→ **Do this**:
Repeat the listing exactly as given, omitting every image.

→ **Material for this exercise**:
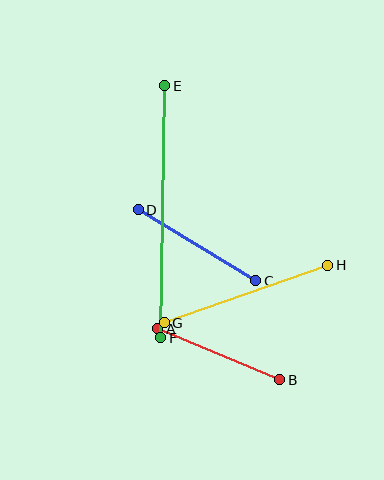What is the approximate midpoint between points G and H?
The midpoint is at approximately (246, 294) pixels.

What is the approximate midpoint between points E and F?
The midpoint is at approximately (163, 212) pixels.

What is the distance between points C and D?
The distance is approximately 137 pixels.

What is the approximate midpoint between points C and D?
The midpoint is at approximately (197, 245) pixels.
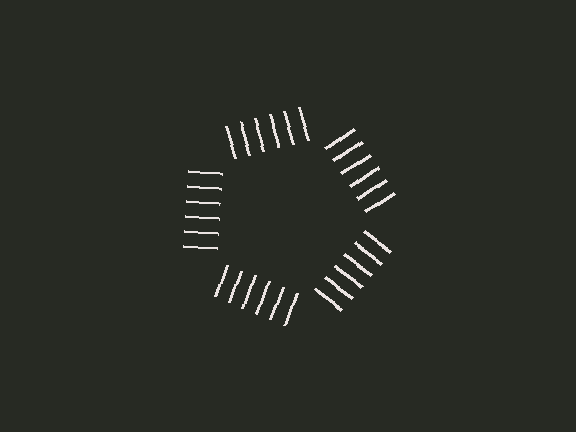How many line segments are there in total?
30 — 6 along each of the 5 edges.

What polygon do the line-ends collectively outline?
An illusory pentagon — the line segments terminate on its edges but no continuous stroke is drawn.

→ **Reply to the exercise**:
What is the approximate midpoint between points G and H?
The midpoint is at approximately (246, 294) pixels.

What is the approximate midpoint between points E and F?
The midpoint is at approximately (163, 212) pixels.

What is the distance between points C and D?
The distance is approximately 137 pixels.

What is the approximate midpoint between points C and D?
The midpoint is at approximately (197, 245) pixels.
How many line segments are there in total?
30 — 6 along each of the 5 edges.

What polygon do the line-ends collectively outline?
An illusory pentagon — the line segments terminate on its edges but no continuous stroke is drawn.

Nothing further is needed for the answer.